The records are set out below this line. Return exactly the lines from the one containing "What type of shape is labeled E?" through the last, and exclude the pictures.

───── RECORD LIST ─────

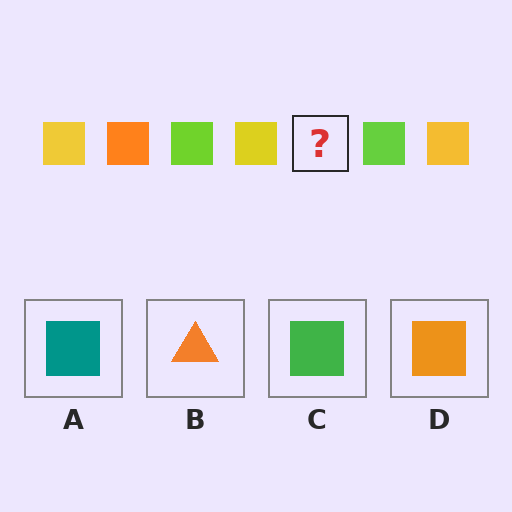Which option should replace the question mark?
Option D.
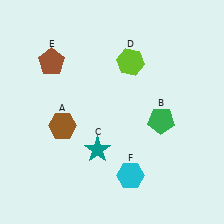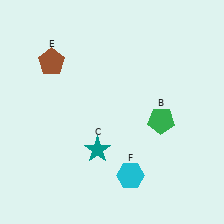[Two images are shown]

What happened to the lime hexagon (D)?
The lime hexagon (D) was removed in Image 2. It was in the top-right area of Image 1.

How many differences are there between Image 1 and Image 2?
There are 2 differences between the two images.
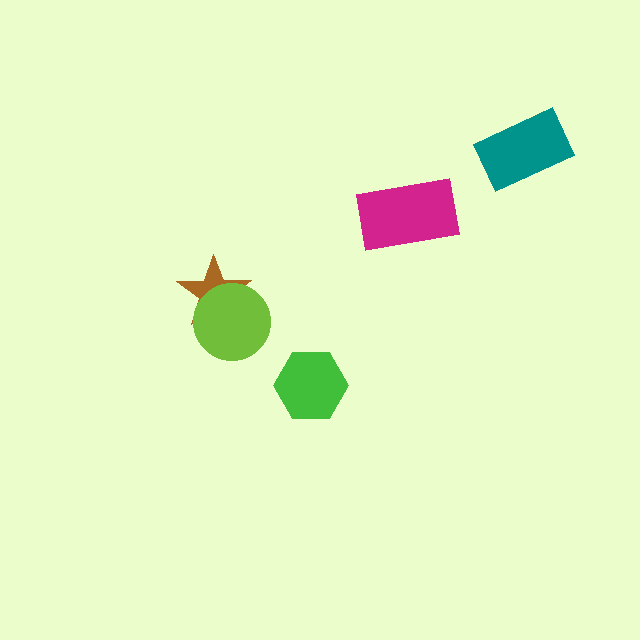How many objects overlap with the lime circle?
1 object overlaps with the lime circle.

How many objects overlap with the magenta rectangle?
0 objects overlap with the magenta rectangle.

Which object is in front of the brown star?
The lime circle is in front of the brown star.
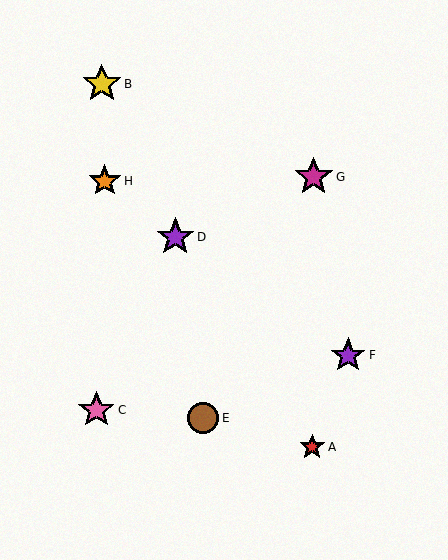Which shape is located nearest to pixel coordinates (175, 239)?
The purple star (labeled D) at (175, 237) is nearest to that location.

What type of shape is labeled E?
Shape E is a brown circle.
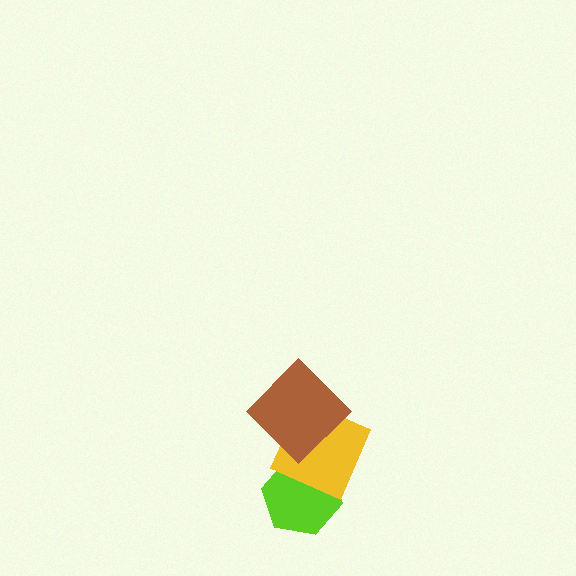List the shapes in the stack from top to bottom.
From top to bottom: the brown diamond, the yellow square, the lime hexagon.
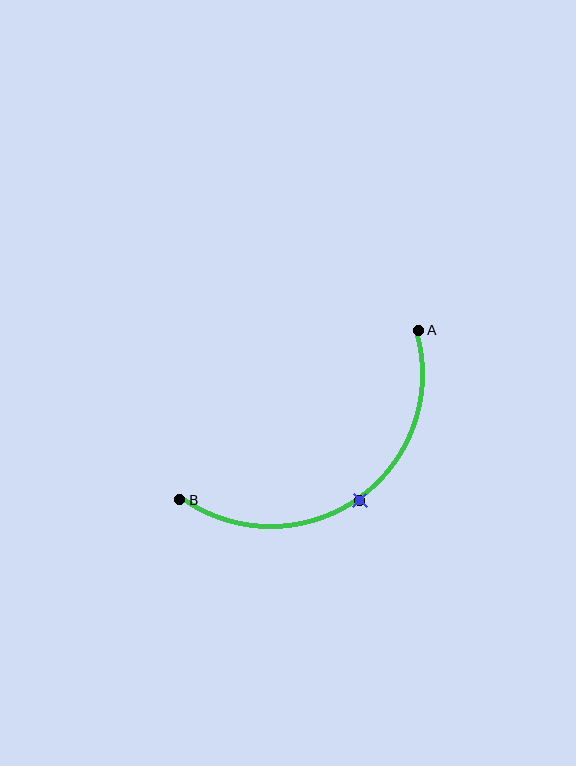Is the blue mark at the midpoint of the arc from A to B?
Yes. The blue mark lies on the arc at equal arc-length from both A and B — it is the arc midpoint.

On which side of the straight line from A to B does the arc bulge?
The arc bulges below and to the right of the straight line connecting A and B.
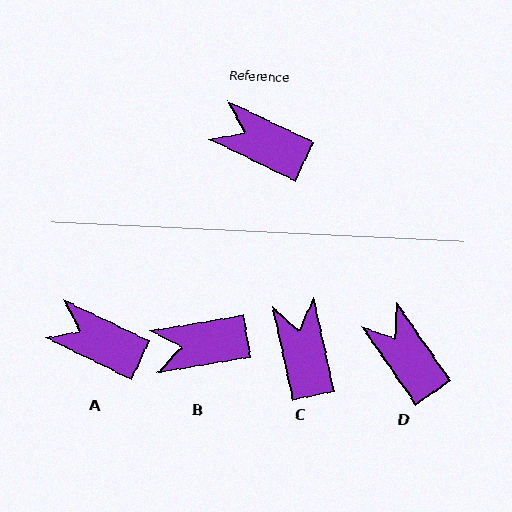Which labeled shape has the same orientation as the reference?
A.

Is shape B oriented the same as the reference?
No, it is off by about 35 degrees.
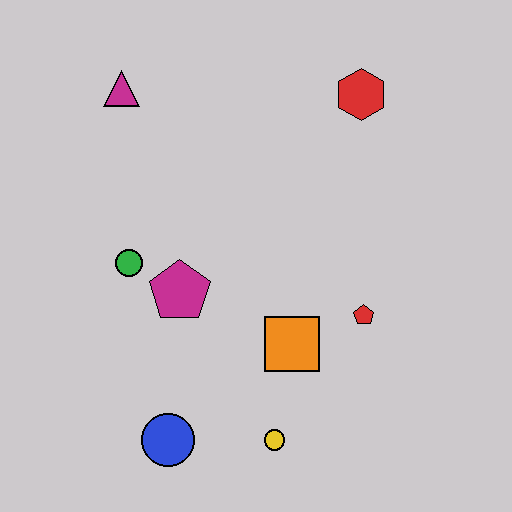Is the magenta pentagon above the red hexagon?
No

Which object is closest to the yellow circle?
The orange square is closest to the yellow circle.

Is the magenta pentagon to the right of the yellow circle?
No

─────

EXERCISE RESULT:
What type of shape is labeled E?
Shape E is a brown circle.
List the shapes in the stack from top to bottom.
From top to bottom: the brown diamond, the yellow square, the lime hexagon.
Is the blue mark at the midpoint of the arc from A to B?
Yes. The blue mark lies on the arc at equal arc-length from both A and B — it is the arc midpoint.

On which side of the straight line from A to B does the arc bulge?
The arc bulges below and to the right of the straight line connecting A and B.
Which labeled shape has the same orientation as the reference?
A.

Is shape B oriented the same as the reference?
No, it is off by about 35 degrees.
Is the magenta pentagon above the red hexagon?
No

Which object is closest to the yellow circle?
The orange square is closest to the yellow circle.

Is the magenta pentagon to the right of the yellow circle?
No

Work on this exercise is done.